Transcribe exactly the lines from the one containing "What time does the clock show?" through the end of the data, both included. Leave out pictures.
[START PROVIDED MATERIAL]
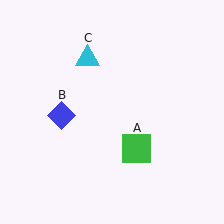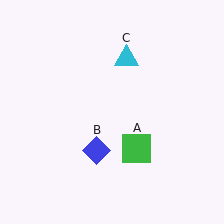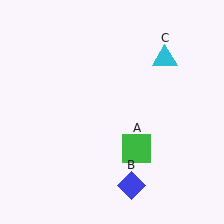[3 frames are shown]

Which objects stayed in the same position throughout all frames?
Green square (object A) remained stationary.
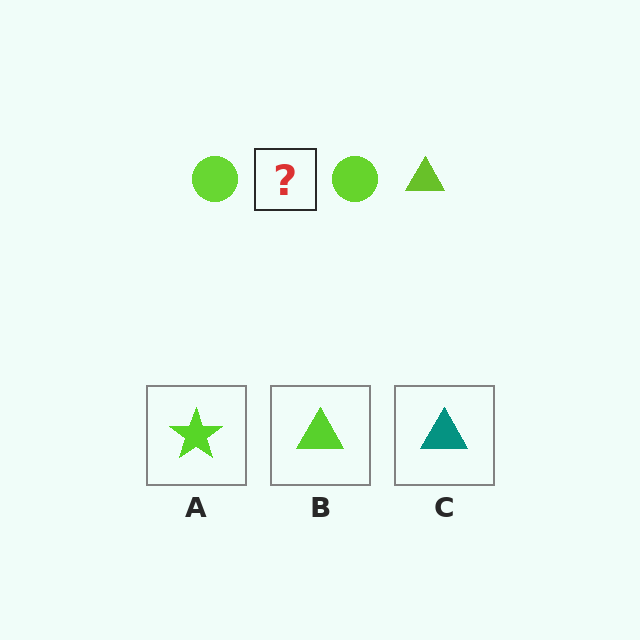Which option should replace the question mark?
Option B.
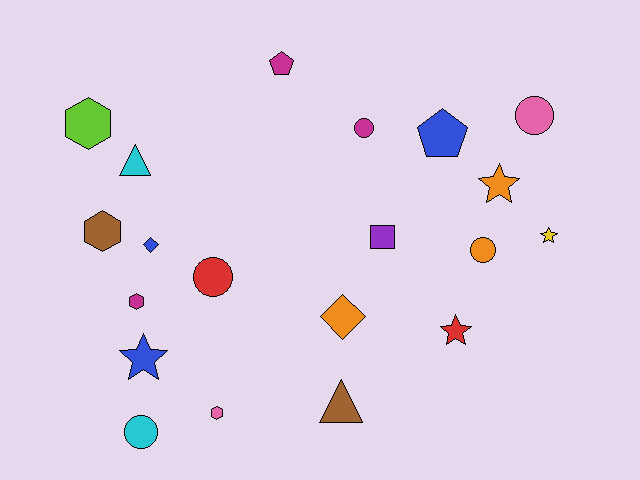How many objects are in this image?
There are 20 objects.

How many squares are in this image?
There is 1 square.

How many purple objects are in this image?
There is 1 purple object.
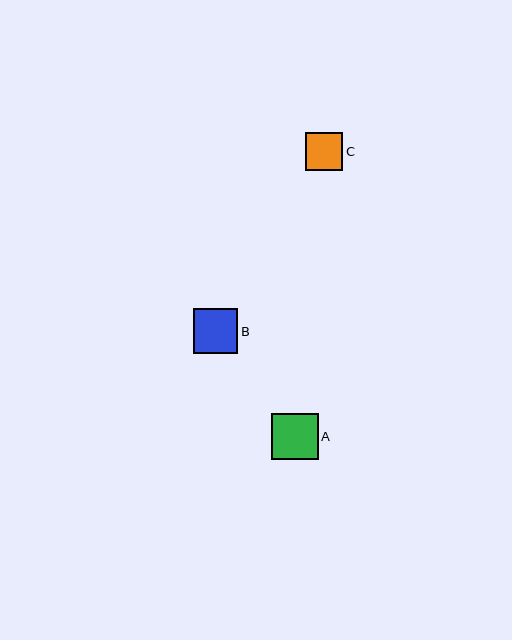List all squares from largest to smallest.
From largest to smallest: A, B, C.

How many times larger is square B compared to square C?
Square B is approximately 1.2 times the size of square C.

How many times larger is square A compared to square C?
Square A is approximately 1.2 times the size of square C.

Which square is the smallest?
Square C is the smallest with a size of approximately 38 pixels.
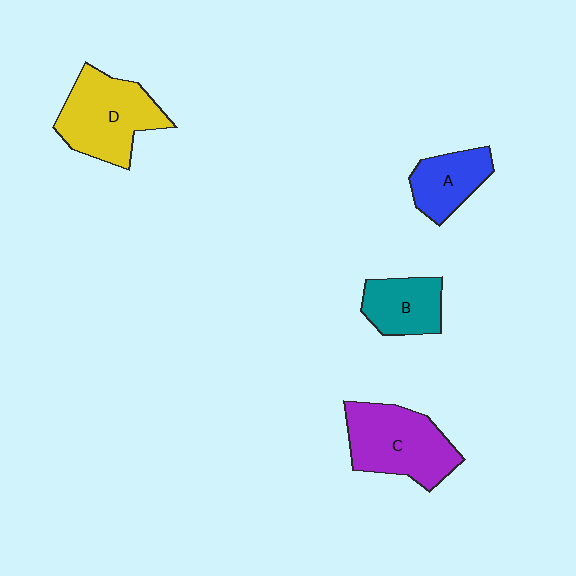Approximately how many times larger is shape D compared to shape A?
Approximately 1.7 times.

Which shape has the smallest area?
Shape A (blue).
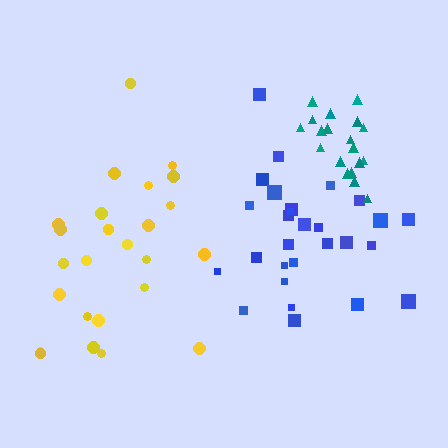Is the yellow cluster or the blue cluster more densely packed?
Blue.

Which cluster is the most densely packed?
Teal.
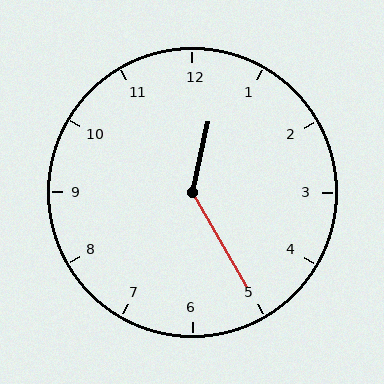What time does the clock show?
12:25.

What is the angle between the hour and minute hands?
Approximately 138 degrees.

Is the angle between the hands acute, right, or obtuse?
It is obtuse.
[END PROVIDED MATERIAL]
• [FINISHED TASK]
What time does the clock show?
12:25.

What is the angle between the hour and minute hands?
Approximately 138 degrees.

Is the angle between the hands acute, right, or obtuse?
It is obtuse.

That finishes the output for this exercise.